WHAT THE TASK ASKS:
Would you return exactly the lines below from the line with "Which square is the largest?" through the line with "How do the sizes", both included, and nothing else, leaving out the pictures?

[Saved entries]
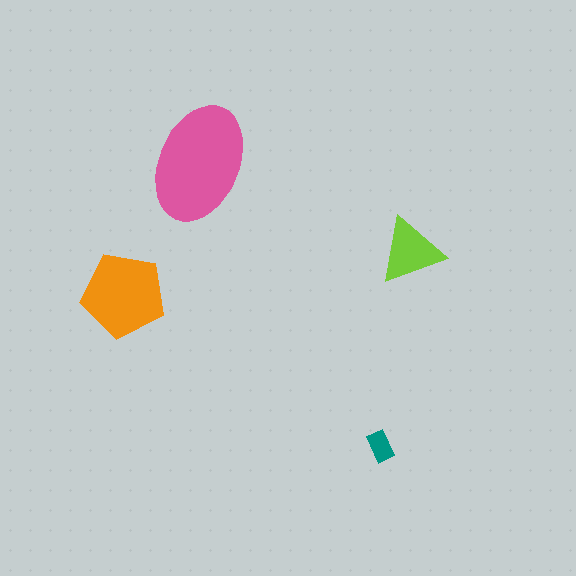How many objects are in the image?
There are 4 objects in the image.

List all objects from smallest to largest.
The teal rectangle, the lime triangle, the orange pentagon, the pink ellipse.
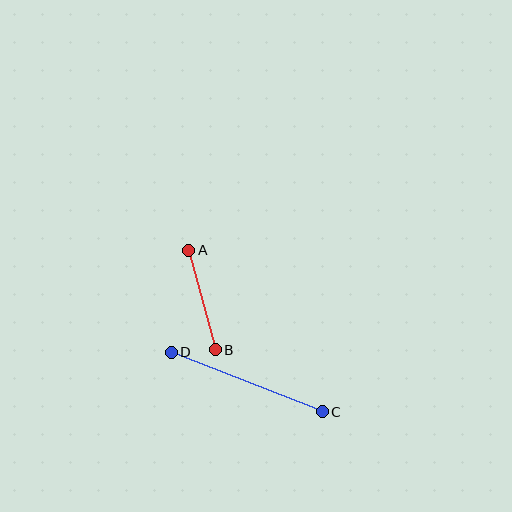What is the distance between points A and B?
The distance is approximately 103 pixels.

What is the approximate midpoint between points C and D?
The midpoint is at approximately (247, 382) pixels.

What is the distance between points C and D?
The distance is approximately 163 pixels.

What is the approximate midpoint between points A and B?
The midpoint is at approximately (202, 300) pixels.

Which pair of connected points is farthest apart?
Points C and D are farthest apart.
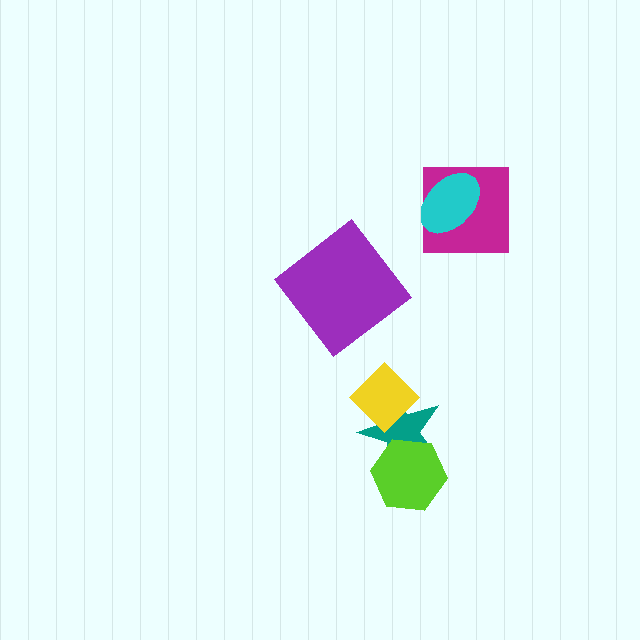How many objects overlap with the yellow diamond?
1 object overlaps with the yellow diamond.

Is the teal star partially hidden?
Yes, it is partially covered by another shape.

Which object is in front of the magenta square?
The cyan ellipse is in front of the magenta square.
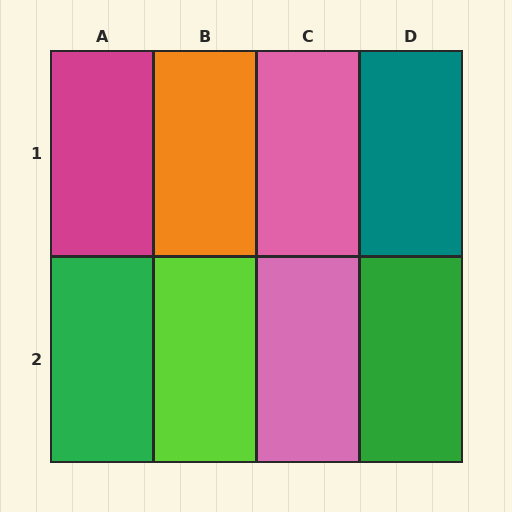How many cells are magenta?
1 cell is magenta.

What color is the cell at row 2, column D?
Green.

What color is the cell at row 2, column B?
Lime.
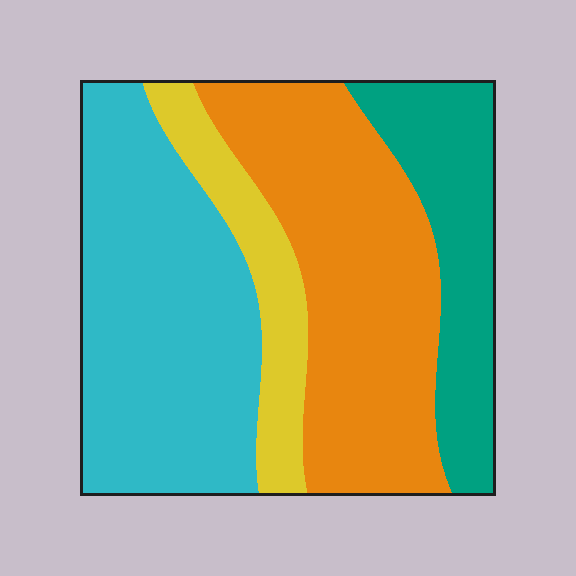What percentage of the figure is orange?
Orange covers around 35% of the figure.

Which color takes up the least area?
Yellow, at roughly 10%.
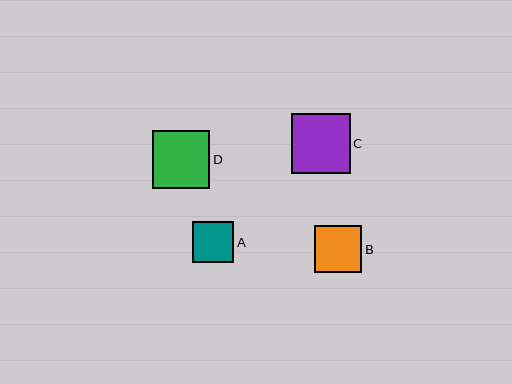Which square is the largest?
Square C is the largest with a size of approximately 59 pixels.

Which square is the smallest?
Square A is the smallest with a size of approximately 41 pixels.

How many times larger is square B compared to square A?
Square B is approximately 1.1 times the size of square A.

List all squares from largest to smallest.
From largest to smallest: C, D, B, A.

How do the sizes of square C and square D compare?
---
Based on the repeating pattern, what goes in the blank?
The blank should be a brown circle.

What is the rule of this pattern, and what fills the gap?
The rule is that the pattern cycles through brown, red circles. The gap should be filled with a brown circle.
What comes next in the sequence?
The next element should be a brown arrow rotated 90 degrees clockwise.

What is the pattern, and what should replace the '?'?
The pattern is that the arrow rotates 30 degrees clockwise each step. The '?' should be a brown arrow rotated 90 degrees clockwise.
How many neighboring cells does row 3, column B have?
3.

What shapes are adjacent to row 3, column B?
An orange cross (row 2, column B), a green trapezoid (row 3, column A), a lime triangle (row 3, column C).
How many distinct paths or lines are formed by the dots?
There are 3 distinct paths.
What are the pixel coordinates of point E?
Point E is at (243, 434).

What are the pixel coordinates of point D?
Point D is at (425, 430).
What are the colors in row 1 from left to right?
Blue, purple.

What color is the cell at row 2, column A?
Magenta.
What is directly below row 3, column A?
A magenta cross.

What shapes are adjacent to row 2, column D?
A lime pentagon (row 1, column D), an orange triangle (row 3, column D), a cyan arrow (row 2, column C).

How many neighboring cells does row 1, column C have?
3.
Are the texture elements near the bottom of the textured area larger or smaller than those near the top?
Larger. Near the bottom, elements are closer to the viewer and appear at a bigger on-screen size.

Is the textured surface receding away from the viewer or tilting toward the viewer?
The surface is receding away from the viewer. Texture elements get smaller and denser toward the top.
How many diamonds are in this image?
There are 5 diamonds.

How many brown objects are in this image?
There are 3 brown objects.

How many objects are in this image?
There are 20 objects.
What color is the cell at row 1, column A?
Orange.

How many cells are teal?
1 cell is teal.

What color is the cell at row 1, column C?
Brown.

TASK RESULT:
Which square is the largest?
Square C is the largest with a size of approximately 59 pixels.

Which square is the smallest?
Square A is the smallest with a size of approximately 41 pixels.

How many times larger is square B compared to square A?
Square B is approximately 1.1 times the size of square A.

List all squares from largest to smallest.
From largest to smallest: C, D, B, A.

How do the sizes of square C and square D compare?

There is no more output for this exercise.